* What this task involves: Print the listing in its entirety and exactly, leaving out images.

* Material supplied:
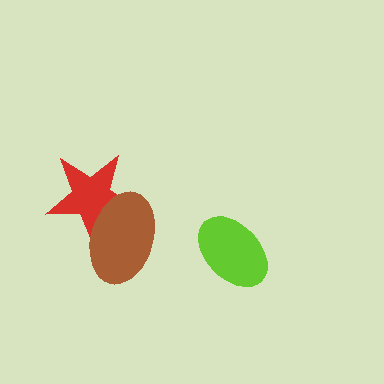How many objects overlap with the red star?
1 object overlaps with the red star.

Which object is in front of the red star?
The brown ellipse is in front of the red star.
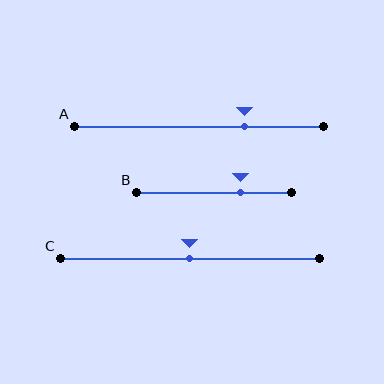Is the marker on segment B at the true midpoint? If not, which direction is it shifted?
No, the marker on segment B is shifted to the right by about 17% of the segment length.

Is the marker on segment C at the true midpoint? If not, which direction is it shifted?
Yes, the marker on segment C is at the true midpoint.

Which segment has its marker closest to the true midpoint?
Segment C has its marker closest to the true midpoint.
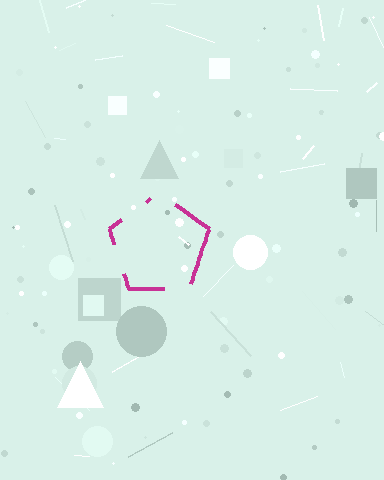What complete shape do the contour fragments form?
The contour fragments form a pentagon.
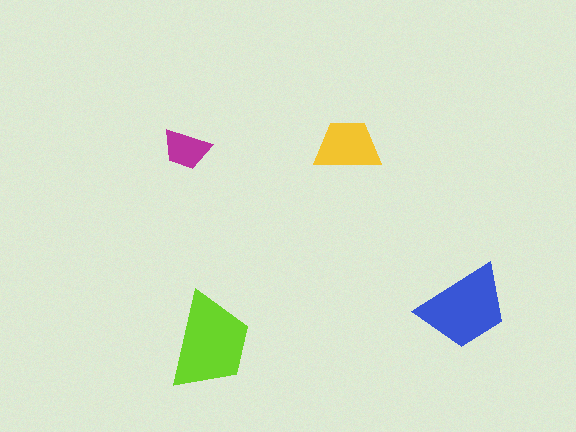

* Result below:
How many objects overlap with the red star?
1 object overlaps with the red star.

Which object is in front of the red star?
The brown ellipse is in front of the red star.
Is the marker on segment B at the true midpoint? If not, which direction is it shifted?
No, the marker on segment B is shifted to the right by about 17% of the segment length.

Is the marker on segment C at the true midpoint? If not, which direction is it shifted?
Yes, the marker on segment C is at the true midpoint.

Which segment has its marker closest to the true midpoint?
Segment C has its marker closest to the true midpoint.
What complete shape do the contour fragments form?
The contour fragments form a pentagon.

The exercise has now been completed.